WORK INSTRUCTIONS: Write out the material exactly. Do not include the pictures.
Begin
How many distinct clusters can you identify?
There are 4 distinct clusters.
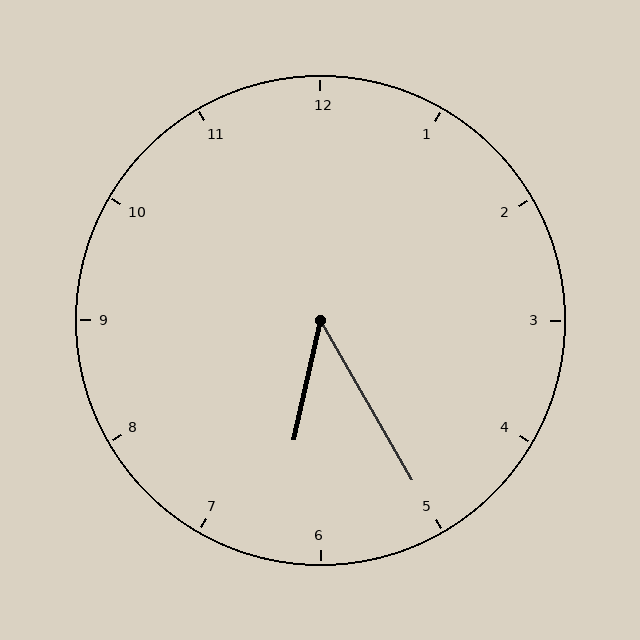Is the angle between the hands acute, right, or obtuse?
It is acute.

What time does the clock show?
6:25.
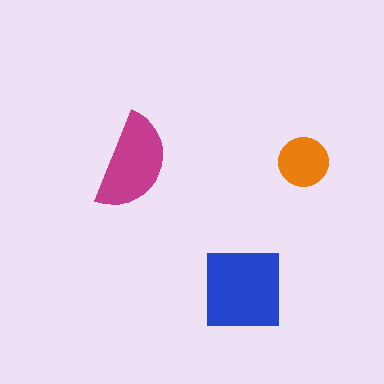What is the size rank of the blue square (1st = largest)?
1st.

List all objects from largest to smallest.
The blue square, the magenta semicircle, the orange circle.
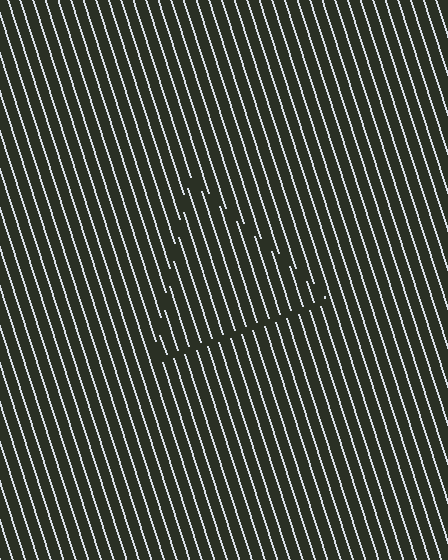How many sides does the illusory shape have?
3 sides — the line-ends trace a triangle.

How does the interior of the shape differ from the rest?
The interior of the shape contains the same grating, shifted by half a period — the contour is defined by the phase discontinuity where line-ends from the inner and outer gratings abut.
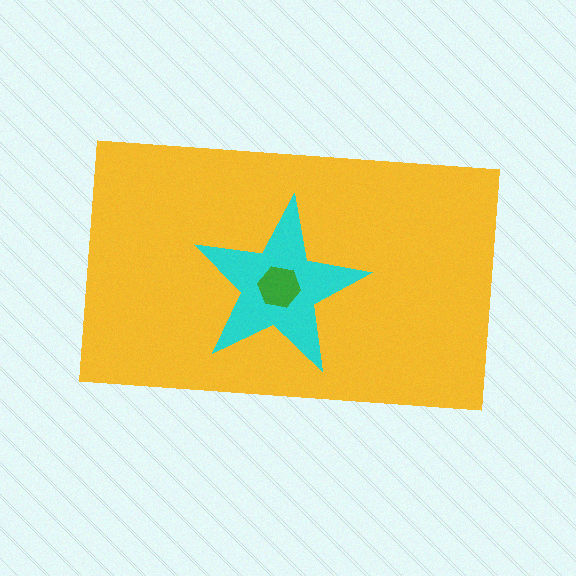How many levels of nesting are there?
3.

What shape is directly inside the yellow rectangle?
The cyan star.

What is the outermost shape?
The yellow rectangle.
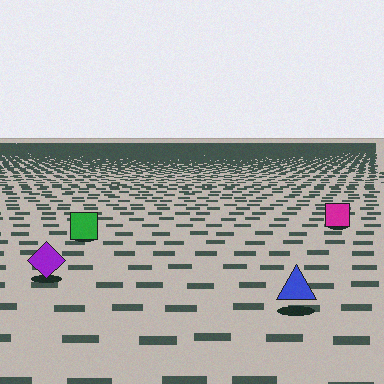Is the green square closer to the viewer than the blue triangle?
No. The blue triangle is closer — you can tell from the texture gradient: the ground texture is coarser near it.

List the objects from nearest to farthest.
From nearest to farthest: the blue triangle, the purple diamond, the green square, the magenta square.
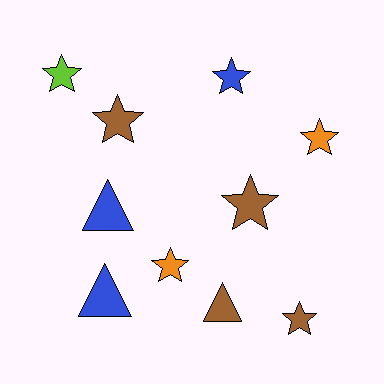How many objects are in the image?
There are 10 objects.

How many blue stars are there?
There is 1 blue star.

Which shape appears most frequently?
Star, with 7 objects.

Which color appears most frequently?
Brown, with 4 objects.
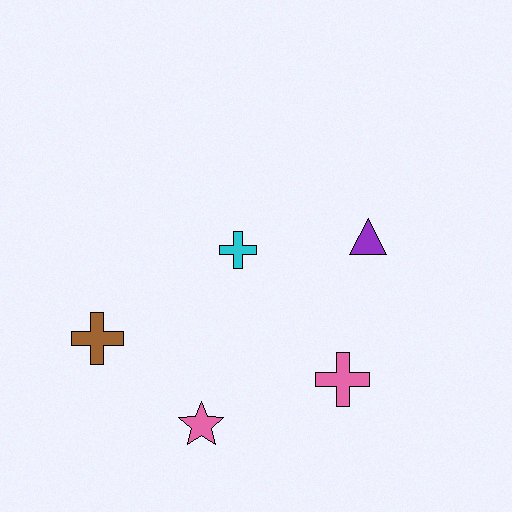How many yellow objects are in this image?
There are no yellow objects.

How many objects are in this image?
There are 5 objects.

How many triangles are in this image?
There is 1 triangle.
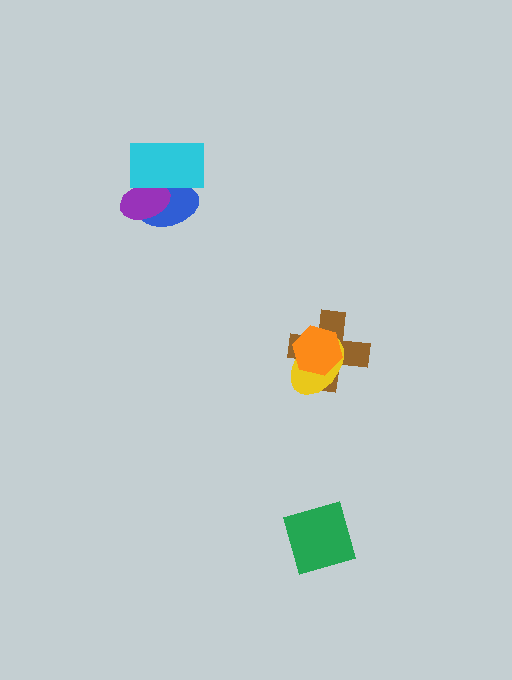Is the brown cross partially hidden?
Yes, it is partially covered by another shape.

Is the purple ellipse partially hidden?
Yes, it is partially covered by another shape.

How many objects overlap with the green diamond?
0 objects overlap with the green diamond.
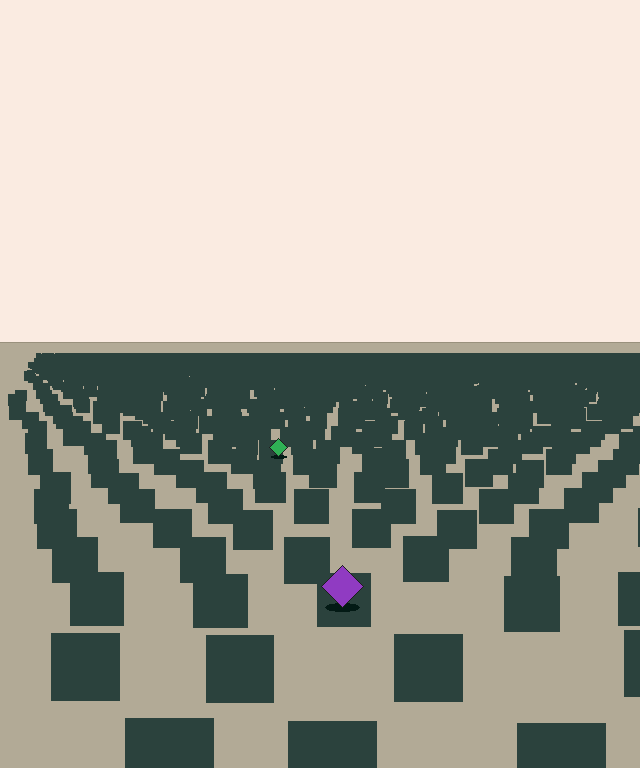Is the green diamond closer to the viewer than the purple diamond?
No. The purple diamond is closer — you can tell from the texture gradient: the ground texture is coarser near it.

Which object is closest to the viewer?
The purple diamond is closest. The texture marks near it are larger and more spread out.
End
OUTPUT FOR THIS EXERCISE:
How many distinct clusters can you identify?
There are 4 distinct clusters.
Is the angle between the hands acute, right, or obtuse?
It is acute.

What time does the clock show?
6:25.
What is the size rank of the blue square (1st = largest)?
1st.

List all objects from largest to smallest.
The blue square, the magenta semicircle, the orange circle.
How many sides does the illusory shape have?
3 sides — the line-ends trace a triangle.

How does the interior of the shape differ from the rest?
The interior of the shape contains the same grating, shifted by half a period — the contour is defined by the phase discontinuity where line-ends from the inner and outer gratings abut.
How many levels of nesting are there?
3.

What shape is directly inside the yellow rectangle?
The cyan star.

What is the outermost shape?
The yellow rectangle.
Is the green square closer to the viewer than the blue triangle?
No. The blue triangle is closer — you can tell from the texture gradient: the ground texture is coarser near it.

List the objects from nearest to farthest.
From nearest to farthest: the blue triangle, the purple diamond, the green square, the magenta square.
How many objects are in the image?
There are 10 objects.

How many blue stars are there?
There is 1 blue star.

Which shape appears most frequently?
Star, with 7 objects.

Which color appears most frequently?
Brown, with 4 objects.
How many yellow objects are in this image?
There are no yellow objects.

How many objects are in this image?
There are 5 objects.

How many triangles are in this image?
There is 1 triangle.
Is the brown cross partially hidden?
Yes, it is partially covered by another shape.

Is the purple ellipse partially hidden?
Yes, it is partially covered by another shape.

How many objects overlap with the green diamond?
0 objects overlap with the green diamond.
Is the green diamond closer to the viewer than the purple diamond?
No. The purple diamond is closer — you can tell from the texture gradient: the ground texture is coarser near it.

Which object is closest to the viewer?
The purple diamond is closest. The texture marks near it are larger and more spread out.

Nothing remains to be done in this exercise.